WHAT THE TASK REQUIRES — Transcribe the entries exactly; images are not part of the copy.

= = = = =

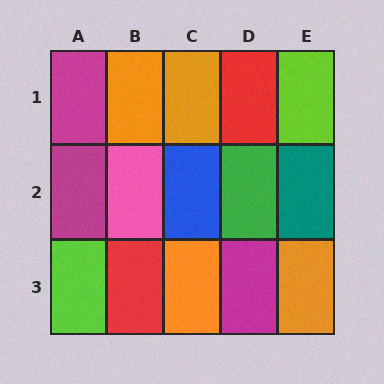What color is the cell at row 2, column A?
Magenta.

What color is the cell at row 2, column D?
Green.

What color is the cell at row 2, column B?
Pink.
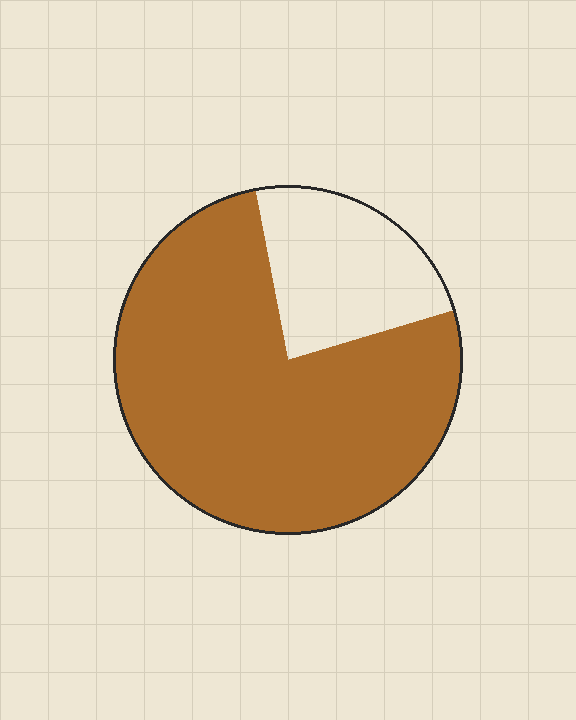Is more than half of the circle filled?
Yes.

= = = = =

FINAL RESULT —
What color is the cell at row 2, column A?
Magenta.

What color is the cell at row 2, column D?
Green.

What color is the cell at row 2, column B?
Pink.
Is more than half of the circle filled?
Yes.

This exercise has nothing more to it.